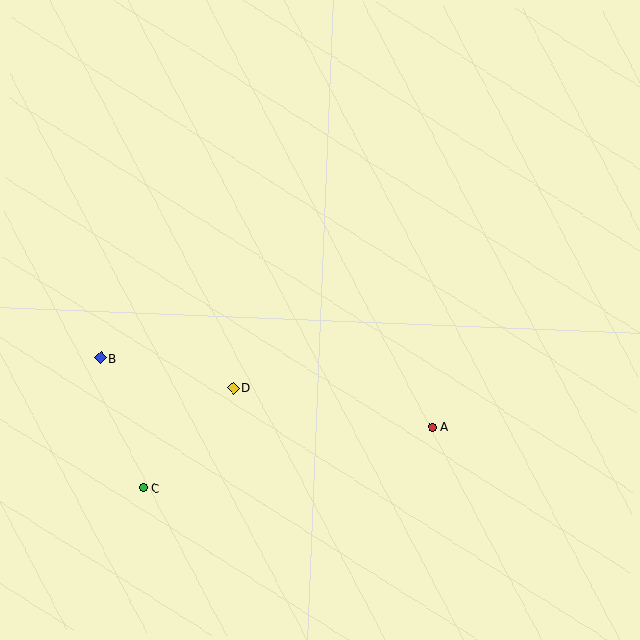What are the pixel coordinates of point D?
Point D is at (234, 388).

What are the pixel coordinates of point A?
Point A is at (432, 427).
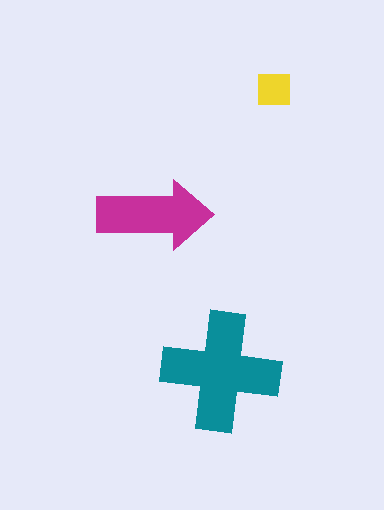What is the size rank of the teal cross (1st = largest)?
1st.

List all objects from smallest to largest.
The yellow square, the magenta arrow, the teal cross.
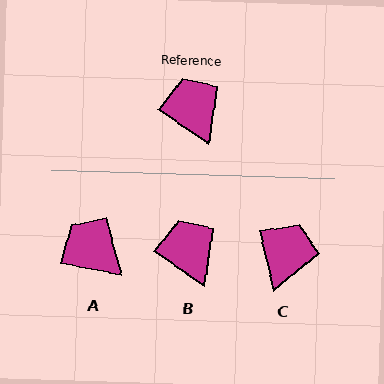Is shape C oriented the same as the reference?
No, it is off by about 43 degrees.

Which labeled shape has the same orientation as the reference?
B.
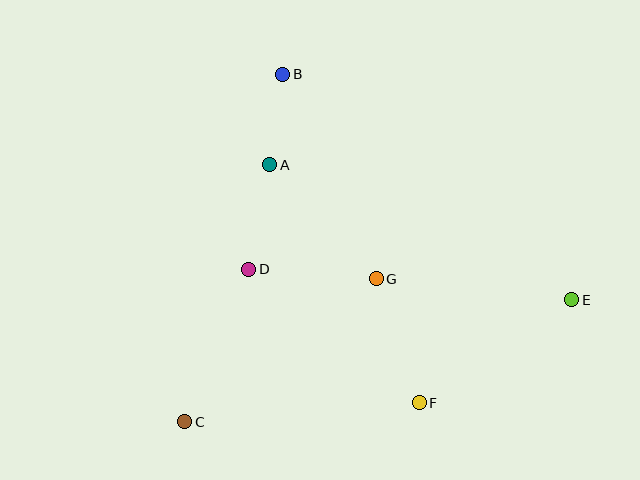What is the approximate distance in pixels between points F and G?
The distance between F and G is approximately 131 pixels.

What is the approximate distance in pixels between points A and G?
The distance between A and G is approximately 156 pixels.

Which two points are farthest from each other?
Points C and E are farthest from each other.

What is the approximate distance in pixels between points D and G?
The distance between D and G is approximately 128 pixels.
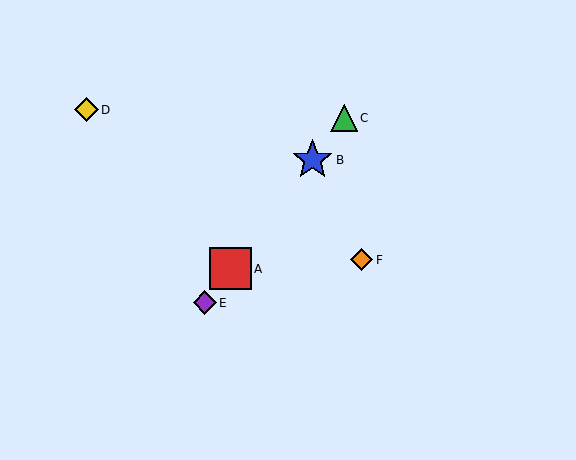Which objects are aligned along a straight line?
Objects A, B, C, E are aligned along a straight line.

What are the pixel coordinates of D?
Object D is at (86, 110).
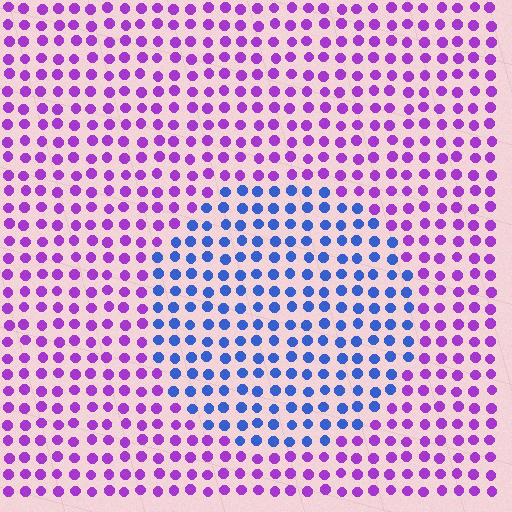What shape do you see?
I see a circle.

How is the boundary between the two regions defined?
The boundary is defined purely by a slight shift in hue (about 60 degrees). Spacing, size, and orientation are identical on both sides.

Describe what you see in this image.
The image is filled with small purple elements in a uniform arrangement. A circle-shaped region is visible where the elements are tinted to a slightly different hue, forming a subtle color boundary.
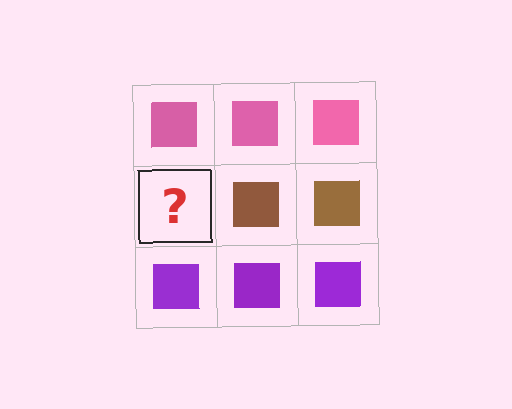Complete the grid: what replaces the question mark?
The question mark should be replaced with a brown square.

## The exercise
Starting from the line where "Complete the grid: what" appears, copy every line through the end of the material, both ends included, but no pictures.

## Task answer
Complete the grid: what replaces the question mark?
The question mark should be replaced with a brown square.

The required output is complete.